◆ **REQUEST**
Copy all of the records below verbatim.

━━━ ENTRIES SUPPLIED ━━━

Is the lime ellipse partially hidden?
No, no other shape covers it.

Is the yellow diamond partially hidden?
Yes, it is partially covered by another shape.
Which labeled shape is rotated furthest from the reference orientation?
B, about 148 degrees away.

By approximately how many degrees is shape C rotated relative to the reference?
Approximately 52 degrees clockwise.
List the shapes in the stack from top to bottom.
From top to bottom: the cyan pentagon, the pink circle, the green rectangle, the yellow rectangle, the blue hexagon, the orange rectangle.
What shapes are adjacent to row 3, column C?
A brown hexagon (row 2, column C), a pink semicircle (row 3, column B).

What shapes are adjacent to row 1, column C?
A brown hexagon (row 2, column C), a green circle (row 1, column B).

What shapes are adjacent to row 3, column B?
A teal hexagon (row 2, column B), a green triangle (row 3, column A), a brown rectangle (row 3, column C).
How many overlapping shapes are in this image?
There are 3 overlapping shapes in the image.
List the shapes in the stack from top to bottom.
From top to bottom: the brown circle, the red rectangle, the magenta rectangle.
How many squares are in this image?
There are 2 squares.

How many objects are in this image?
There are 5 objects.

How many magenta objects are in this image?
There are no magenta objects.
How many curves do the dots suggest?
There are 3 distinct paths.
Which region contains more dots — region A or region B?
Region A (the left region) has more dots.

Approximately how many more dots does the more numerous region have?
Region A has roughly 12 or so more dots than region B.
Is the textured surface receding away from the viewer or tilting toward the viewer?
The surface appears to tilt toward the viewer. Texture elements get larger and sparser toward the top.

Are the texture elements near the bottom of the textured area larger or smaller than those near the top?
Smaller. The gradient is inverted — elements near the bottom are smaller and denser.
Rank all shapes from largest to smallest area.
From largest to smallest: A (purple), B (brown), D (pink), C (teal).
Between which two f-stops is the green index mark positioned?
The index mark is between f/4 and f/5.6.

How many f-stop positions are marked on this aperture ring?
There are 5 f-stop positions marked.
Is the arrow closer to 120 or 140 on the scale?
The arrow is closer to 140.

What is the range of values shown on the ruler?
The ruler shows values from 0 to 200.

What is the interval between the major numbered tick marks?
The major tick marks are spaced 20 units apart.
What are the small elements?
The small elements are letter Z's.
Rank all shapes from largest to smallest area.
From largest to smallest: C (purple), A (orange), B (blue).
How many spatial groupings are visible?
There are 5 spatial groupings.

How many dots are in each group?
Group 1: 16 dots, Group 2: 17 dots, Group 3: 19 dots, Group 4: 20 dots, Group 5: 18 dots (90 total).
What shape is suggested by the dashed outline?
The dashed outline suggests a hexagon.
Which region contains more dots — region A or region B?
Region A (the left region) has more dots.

━━━

◆ **COMPLETED TASK**
Is the lime ellipse partially hidden?
No, no other shape covers it.

Is the yellow diamond partially hidden?
Yes, it is partially covered by another shape.
Which labeled shape is rotated furthest from the reference orientation?
B, about 148 degrees away.

By approximately how many degrees is shape C rotated relative to the reference?
Approximately 52 degrees clockwise.
List the shapes in the stack from top to bottom.
From top to bottom: the cyan pentagon, the pink circle, the green rectangle, the yellow rectangle, the blue hexagon, the orange rectangle.
What shapes are adjacent to row 3, column C?
A brown hexagon (row 2, column C), a pink semicircle (row 3, column B).

What shapes are adjacent to row 1, column C?
A brown hexagon (row 2, column C), a green circle (row 1, column B).

What shapes are adjacent to row 3, column B?
A teal hexagon (row 2, column B), a green triangle (row 3, column A), a brown rectangle (row 3, column C).
How many overlapping shapes are in this image?
There are 3 overlapping shapes in the image.
List the shapes in the stack from top to bottom.
From top to bottom: the brown circle, the red rectangle, the magenta rectangle.
How many squares are in this image?
There are 2 squares.

How many objects are in this image?
There are 5 objects.

How many magenta objects are in this image?
There are no magenta objects.
How many curves do the dots suggest?
There are 3 distinct paths.
Which region contains more dots — region A or region B?
Region A (the left region) has more dots.

Approximately how many more dots does the more numerous region have?
Region A has roughly 12 or so more dots than region B.
Is the textured surface receding away from the viewer or tilting toward the viewer?
The surface appears to tilt toward the viewer. Texture elements get larger and sparser toward the top.

Are the texture elements near the bottom of the textured area larger or smaller than those near the top?
Smaller. The gradient is inverted — elements near the bottom are smaller and denser.
Rank all shapes from largest to smallest area.
From largest to smallest: A (purple), B (brown), D (pink), C (teal).
Between which two f-stops is the green index mark positioned?
The index mark is between f/4 and f/5.6.

How many f-stop positions are marked on this aperture ring?
There are 5 f-stop positions marked.
Is the arrow closer to 120 or 140 on the scale?
The arrow is closer to 140.

What is the range of values shown on the ruler?
The ruler shows values from 0 to 200.

What is the interval between the major numbered tick marks?
The major tick marks are spaced 20 units apart.
What are the small elements?
The small elements are letter Z's.
Rank all shapes from largest to smallest area.
From largest to smallest: C (purple), A (orange), B (blue).
How many spatial groupings are visible?
There are 5 spatial groupings.

How many dots are in each group?
Group 1: 16 dots, Group 2: 17 dots, Group 3: 19 dots, Group 4: 20 dots, Group 5: 18 dots (90 total).
What shape is suggested by the dashed outline?
The dashed outline suggests a hexagon.
Which region contains more dots — region A or region B?
Region A (the left region) has more dots.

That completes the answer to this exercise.